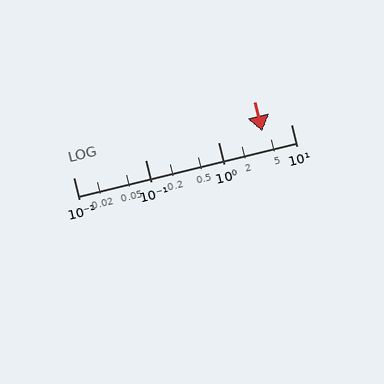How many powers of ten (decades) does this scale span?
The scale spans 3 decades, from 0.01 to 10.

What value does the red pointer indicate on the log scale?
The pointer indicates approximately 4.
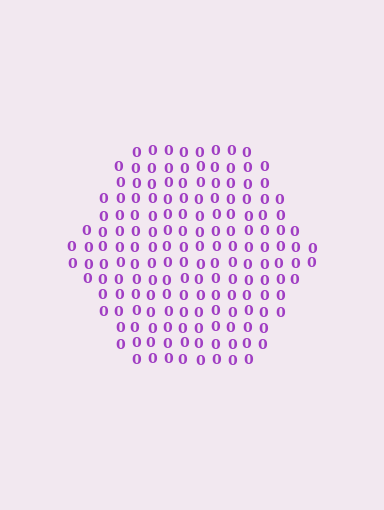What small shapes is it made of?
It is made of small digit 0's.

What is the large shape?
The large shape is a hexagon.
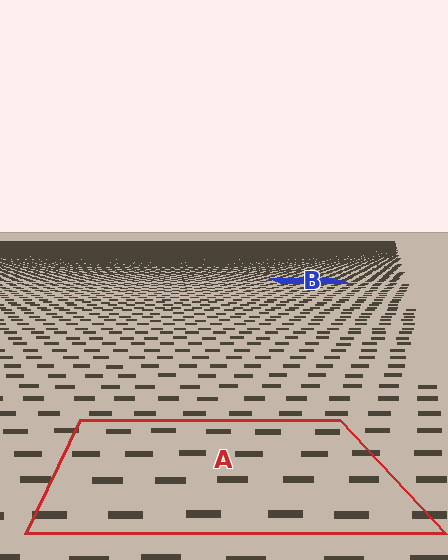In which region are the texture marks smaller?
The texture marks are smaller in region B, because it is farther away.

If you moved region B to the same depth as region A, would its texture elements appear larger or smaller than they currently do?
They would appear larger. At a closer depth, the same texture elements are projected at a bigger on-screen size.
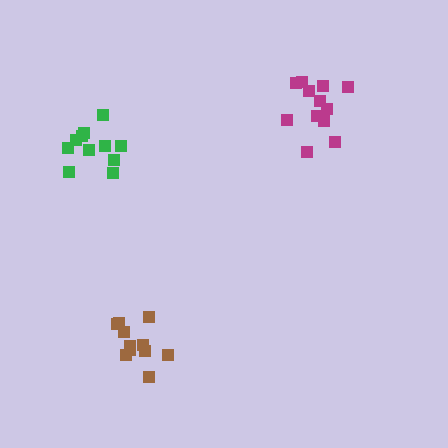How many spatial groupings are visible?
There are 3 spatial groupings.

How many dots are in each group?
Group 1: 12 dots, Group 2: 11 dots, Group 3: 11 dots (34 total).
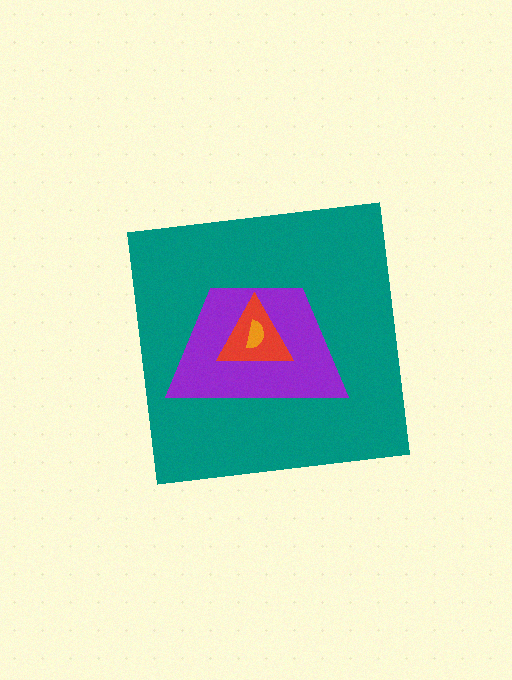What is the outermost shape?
--
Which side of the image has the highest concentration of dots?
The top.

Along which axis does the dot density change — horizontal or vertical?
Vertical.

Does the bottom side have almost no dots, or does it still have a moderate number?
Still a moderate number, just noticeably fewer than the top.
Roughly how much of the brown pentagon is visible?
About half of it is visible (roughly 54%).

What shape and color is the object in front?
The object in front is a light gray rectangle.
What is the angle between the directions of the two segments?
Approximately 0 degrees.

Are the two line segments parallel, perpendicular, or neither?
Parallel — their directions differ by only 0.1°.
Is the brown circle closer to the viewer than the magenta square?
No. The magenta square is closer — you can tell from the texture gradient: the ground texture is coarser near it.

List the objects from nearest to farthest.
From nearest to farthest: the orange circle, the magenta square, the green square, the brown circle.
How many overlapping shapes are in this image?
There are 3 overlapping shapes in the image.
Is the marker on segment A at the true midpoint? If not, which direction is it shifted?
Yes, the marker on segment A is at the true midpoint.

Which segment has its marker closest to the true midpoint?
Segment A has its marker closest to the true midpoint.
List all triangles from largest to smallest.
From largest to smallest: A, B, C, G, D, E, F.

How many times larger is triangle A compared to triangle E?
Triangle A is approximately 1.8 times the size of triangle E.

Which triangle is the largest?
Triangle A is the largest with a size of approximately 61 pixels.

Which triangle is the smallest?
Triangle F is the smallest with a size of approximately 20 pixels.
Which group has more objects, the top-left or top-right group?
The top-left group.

YOUR TASK
Transcribe the lines between the one holding "How many spatial groupings are visible?" and the one holding "What is the outermost shape?", inclusive, and leave out any pictures.

RESULT
How many spatial groupings are visible?
There are 3 spatial groupings.

How many dots are in each group?
Group 1: 12 dots, Group 2: 11 dots, Group 3: 11 dots (34 total).
What is the outermost shape?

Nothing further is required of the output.